| Stated exercise |
Look below for the line containing "Which axis of"; from there through the line containing "Is the angle", both lines included, please set down each line exactly and nothing else.

[Dataset rows concerning shapes]
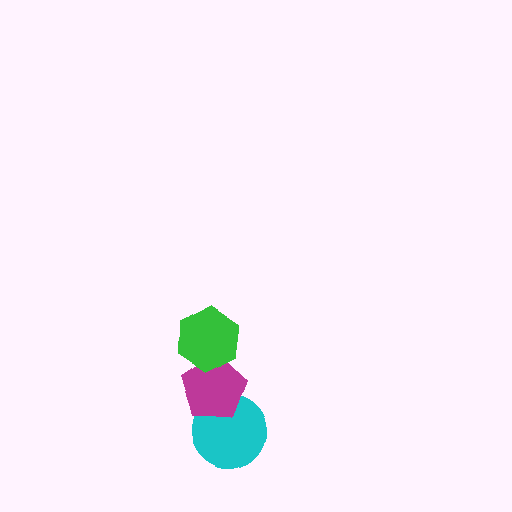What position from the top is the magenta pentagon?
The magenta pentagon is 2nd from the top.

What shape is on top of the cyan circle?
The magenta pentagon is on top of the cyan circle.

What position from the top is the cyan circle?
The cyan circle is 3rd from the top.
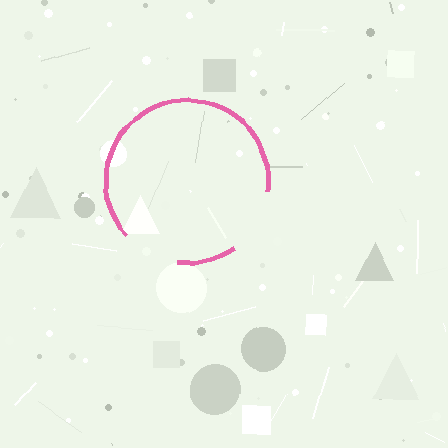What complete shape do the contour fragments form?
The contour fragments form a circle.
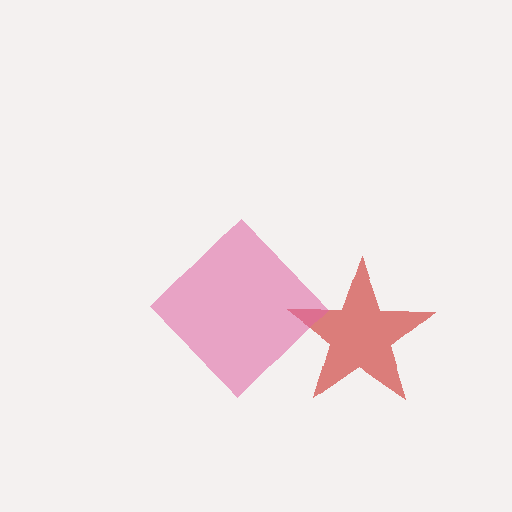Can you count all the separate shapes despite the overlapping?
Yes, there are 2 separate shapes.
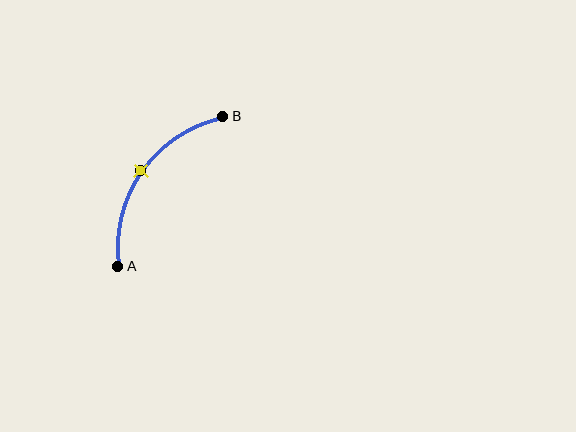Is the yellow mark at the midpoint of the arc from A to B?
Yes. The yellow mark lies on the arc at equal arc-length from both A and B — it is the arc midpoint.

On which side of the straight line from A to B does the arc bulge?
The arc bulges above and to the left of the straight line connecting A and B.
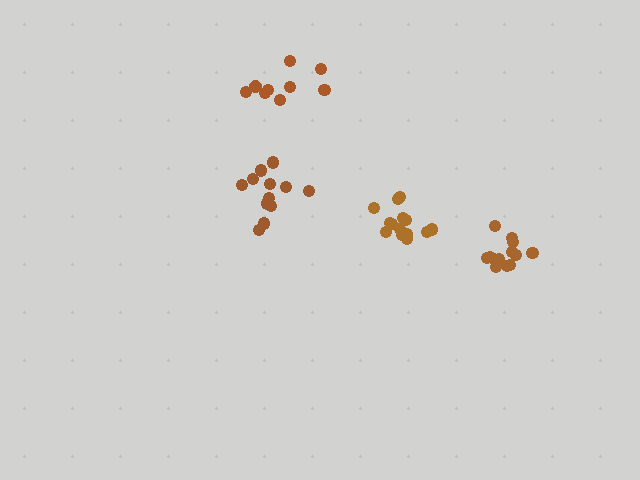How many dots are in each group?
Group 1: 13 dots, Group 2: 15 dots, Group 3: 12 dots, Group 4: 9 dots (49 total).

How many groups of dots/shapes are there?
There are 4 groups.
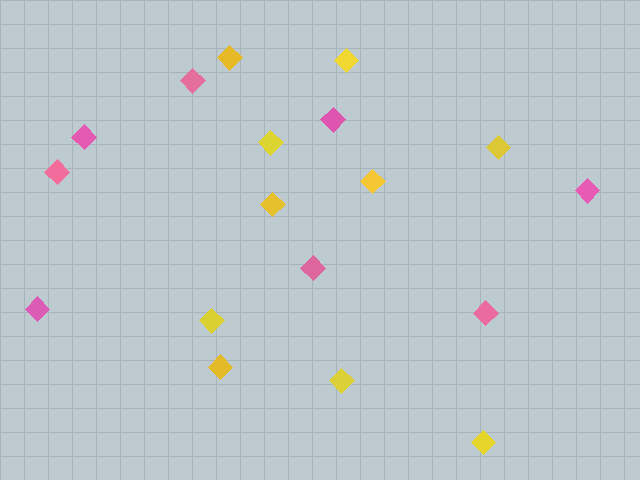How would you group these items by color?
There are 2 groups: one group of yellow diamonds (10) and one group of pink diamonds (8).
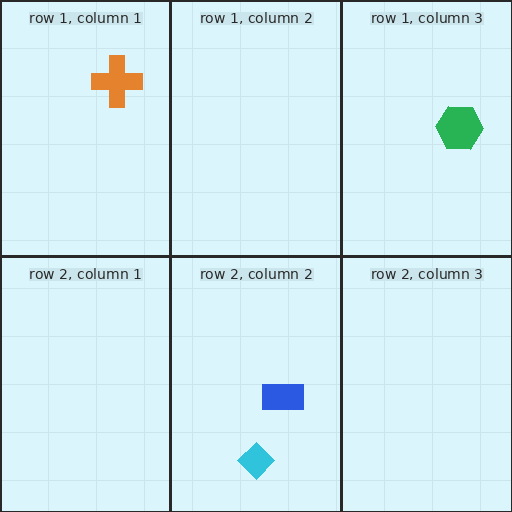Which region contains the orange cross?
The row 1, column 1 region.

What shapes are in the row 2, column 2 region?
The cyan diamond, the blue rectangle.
---
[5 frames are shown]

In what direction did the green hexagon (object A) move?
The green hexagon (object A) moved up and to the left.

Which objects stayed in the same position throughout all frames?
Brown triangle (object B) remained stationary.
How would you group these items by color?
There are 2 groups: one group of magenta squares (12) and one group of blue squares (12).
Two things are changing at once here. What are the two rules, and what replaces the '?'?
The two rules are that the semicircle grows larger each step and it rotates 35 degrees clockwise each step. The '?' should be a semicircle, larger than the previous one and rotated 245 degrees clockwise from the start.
==
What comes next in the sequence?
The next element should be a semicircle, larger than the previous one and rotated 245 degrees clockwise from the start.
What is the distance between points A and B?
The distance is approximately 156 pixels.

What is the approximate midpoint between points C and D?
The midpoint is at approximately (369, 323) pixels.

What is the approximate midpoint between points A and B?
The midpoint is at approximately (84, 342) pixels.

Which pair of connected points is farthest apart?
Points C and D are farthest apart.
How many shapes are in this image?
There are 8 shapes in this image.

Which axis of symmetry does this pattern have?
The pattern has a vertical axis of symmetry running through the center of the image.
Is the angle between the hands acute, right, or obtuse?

| Expected answer |
Which axis of symmetry does this pattern have?
The pattern has a vertical axis of symmetry running through the center of the image.
Is the angle between the hands acute, right, or obtuse?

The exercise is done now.